Copy out the lines of the records below, and only those lines, from the one with "How many objects changed" through the one with "How many pac-man", exactly as they appear.

>> BEGIN Supplied information

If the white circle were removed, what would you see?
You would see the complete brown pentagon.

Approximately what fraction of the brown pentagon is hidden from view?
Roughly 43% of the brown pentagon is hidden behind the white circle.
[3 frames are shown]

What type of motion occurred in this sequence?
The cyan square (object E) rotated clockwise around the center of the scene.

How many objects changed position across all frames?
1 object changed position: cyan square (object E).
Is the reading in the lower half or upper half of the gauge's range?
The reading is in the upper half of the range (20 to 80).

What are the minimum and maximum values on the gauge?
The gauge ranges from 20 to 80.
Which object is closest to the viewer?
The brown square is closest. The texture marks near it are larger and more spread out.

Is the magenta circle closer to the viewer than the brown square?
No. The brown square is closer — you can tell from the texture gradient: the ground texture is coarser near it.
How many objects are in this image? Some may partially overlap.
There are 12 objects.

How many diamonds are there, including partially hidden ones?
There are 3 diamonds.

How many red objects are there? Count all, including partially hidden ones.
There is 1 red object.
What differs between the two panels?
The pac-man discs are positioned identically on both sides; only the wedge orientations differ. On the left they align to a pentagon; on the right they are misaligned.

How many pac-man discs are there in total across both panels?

>> END Supplied information
>> BEGIN Supplied information

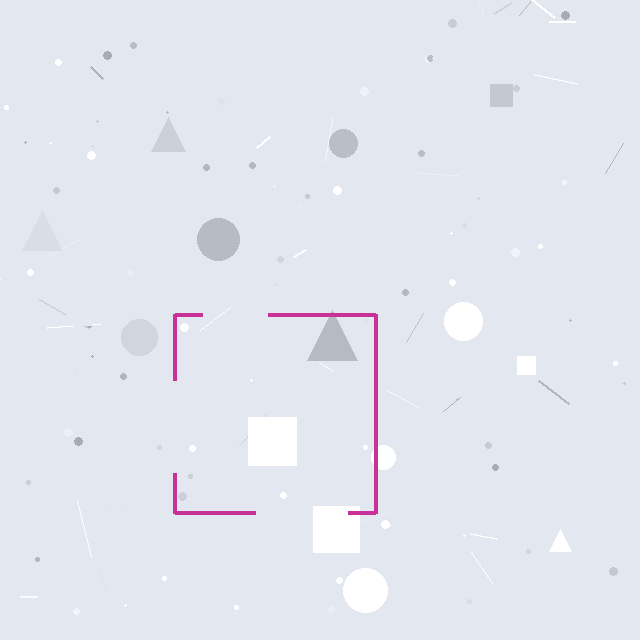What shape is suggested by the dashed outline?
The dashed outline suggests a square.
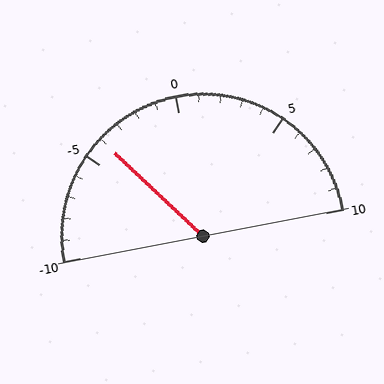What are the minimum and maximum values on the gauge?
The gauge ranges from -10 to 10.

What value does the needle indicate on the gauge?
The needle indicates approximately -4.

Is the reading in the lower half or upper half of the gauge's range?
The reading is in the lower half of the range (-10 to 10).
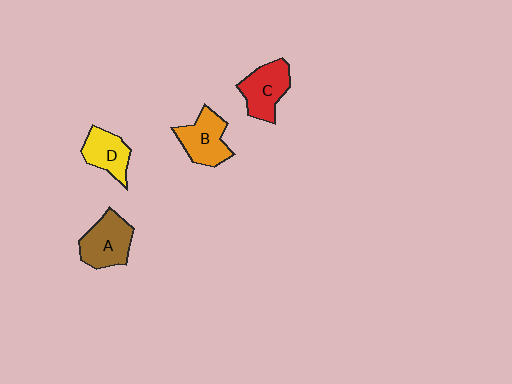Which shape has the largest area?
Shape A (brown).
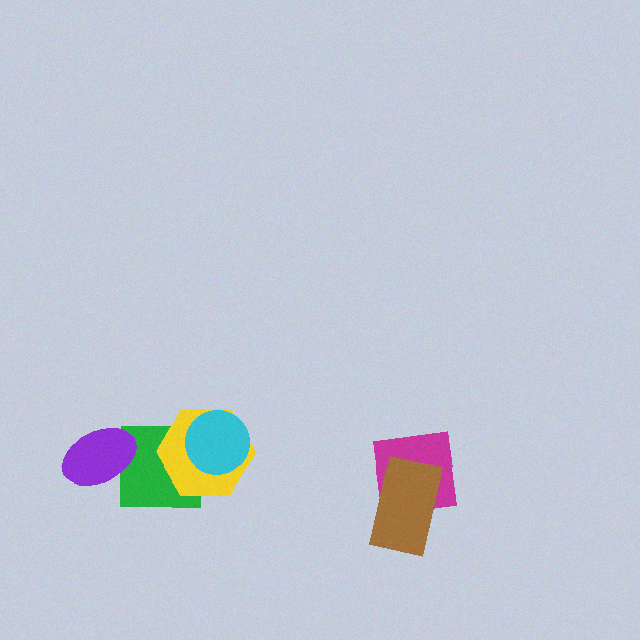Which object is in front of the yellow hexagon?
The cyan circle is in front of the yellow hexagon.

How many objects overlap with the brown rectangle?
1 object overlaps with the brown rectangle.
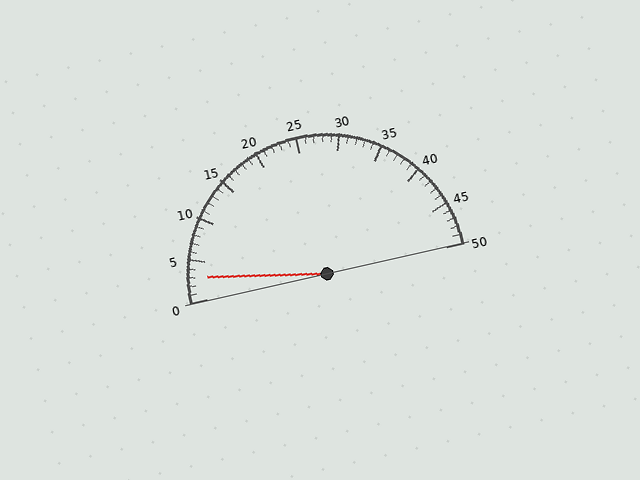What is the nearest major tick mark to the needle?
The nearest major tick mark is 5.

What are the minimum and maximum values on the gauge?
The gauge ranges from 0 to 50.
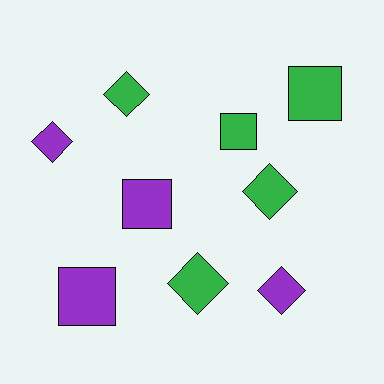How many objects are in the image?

>> END Supplied information
>> BEGIN Supplied information

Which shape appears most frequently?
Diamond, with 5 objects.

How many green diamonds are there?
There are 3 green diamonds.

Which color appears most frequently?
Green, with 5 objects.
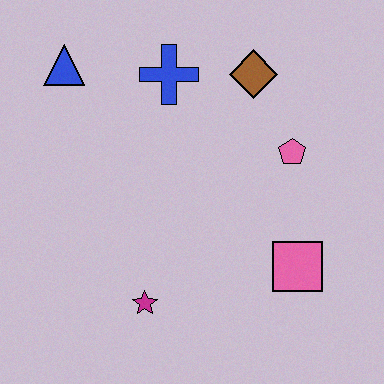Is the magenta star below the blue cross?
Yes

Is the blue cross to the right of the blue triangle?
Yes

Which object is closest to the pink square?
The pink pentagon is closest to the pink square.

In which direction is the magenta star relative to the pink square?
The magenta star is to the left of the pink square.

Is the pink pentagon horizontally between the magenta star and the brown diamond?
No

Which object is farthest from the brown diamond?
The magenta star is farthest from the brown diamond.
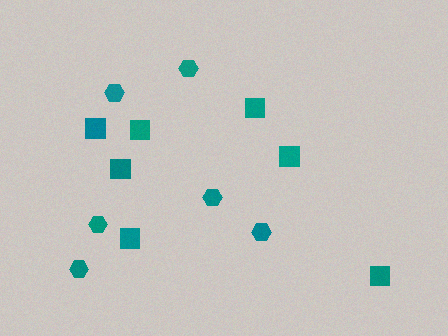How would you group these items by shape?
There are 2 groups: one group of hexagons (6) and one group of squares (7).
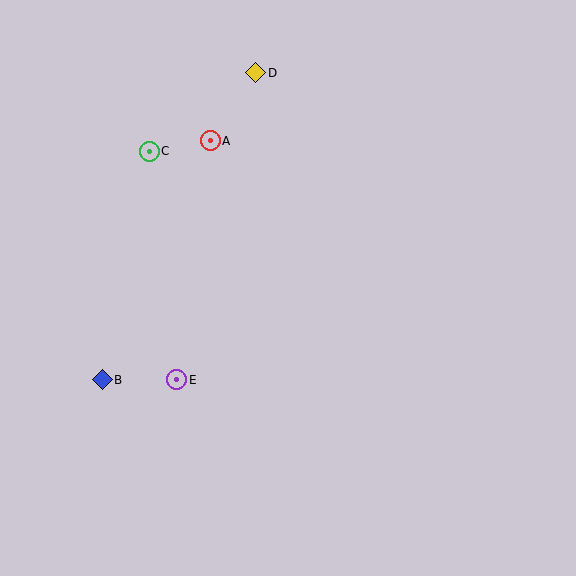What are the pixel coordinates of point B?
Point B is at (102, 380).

>> END Supplied information

Output for this exercise.
How many objects changed position across all frames?
1 object changed position: cyan square (object E).
Is the reading in the lower half or upper half of the gauge's range?
The reading is in the upper half of the range (20 to 80).

What are the minimum and maximum values on the gauge?
The gauge ranges from 20 to 80.
Which object is closest to the viewer?
The brown square is closest. The texture marks near it are larger and more spread out.

Is the magenta circle closer to the viewer than the brown square?
No. The brown square is closer — you can tell from the texture gradient: the ground texture is coarser near it.
How many objects are in this image? Some may partially overlap.
There are 12 objects.

How many diamonds are there, including partially hidden ones?
There are 3 diamonds.

How many red objects are there? Count all, including partially hidden ones.
There is 1 red object.
What differs between the two panels?
The pac-man discs are positioned identically on both sides; only the wedge orientations differ. On the left they align to a pentagon; on the right they are misaligned.

How many pac-man discs are there in total across both panels?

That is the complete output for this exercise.